(EXERCISE DETAILS): Please transcribe the records precisely; pictures stay out of your copy.

(AVAILABLE DATA):
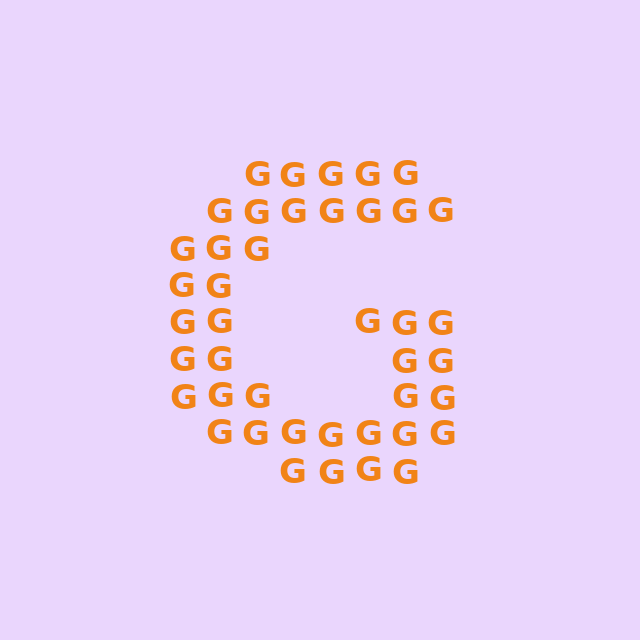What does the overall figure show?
The overall figure shows the letter G.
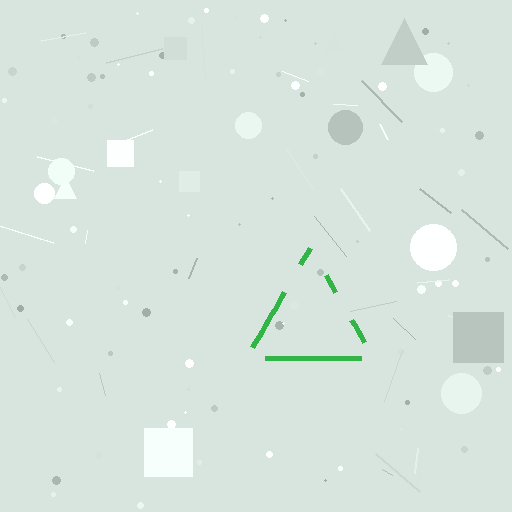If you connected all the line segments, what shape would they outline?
They would outline a triangle.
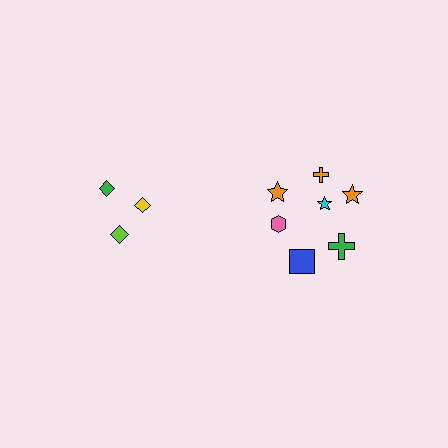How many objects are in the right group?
There are 7 objects.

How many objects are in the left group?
There are 3 objects.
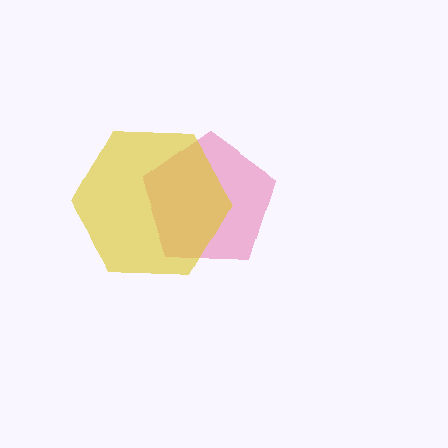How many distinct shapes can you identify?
There are 2 distinct shapes: a pink pentagon, a yellow hexagon.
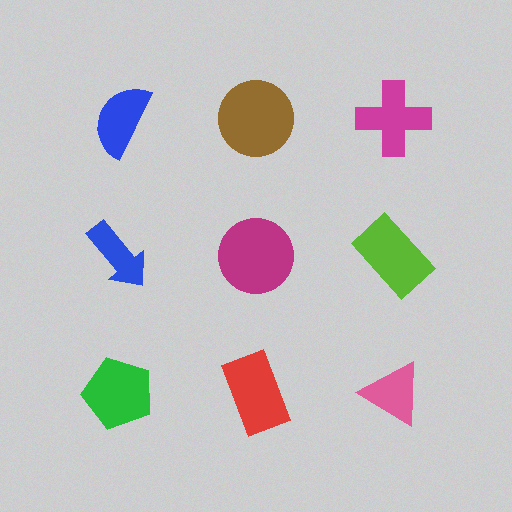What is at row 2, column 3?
A lime rectangle.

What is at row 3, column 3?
A pink triangle.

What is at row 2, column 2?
A magenta circle.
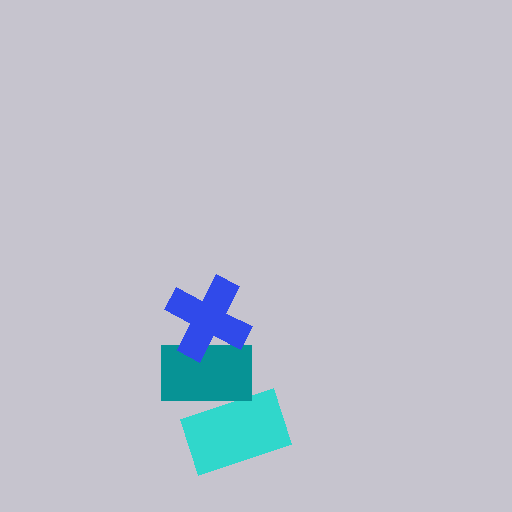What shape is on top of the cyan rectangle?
The teal rectangle is on top of the cyan rectangle.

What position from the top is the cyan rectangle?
The cyan rectangle is 3rd from the top.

(EXERCISE OUTPUT):
What does the overall figure show?
The overall figure shows the letter G.
If you connected all the line segments, what shape would they outline?
They would outline a triangle.
How many objects are in the right group?
There are 7 objects.

How many objects are in the left group?
There are 3 objects.
How many distinct shapes can you identify?
There are 2 distinct shapes: a pink pentagon, a yellow hexagon.
What is at row 2, column 3?
A lime rectangle.

What is at row 3, column 3?
A pink triangle.

What is at row 2, column 2?
A magenta circle.
What shape is on top of the cyan rectangle?
The teal rectangle is on top of the cyan rectangle.

What position from the top is the cyan rectangle?
The cyan rectangle is 3rd from the top.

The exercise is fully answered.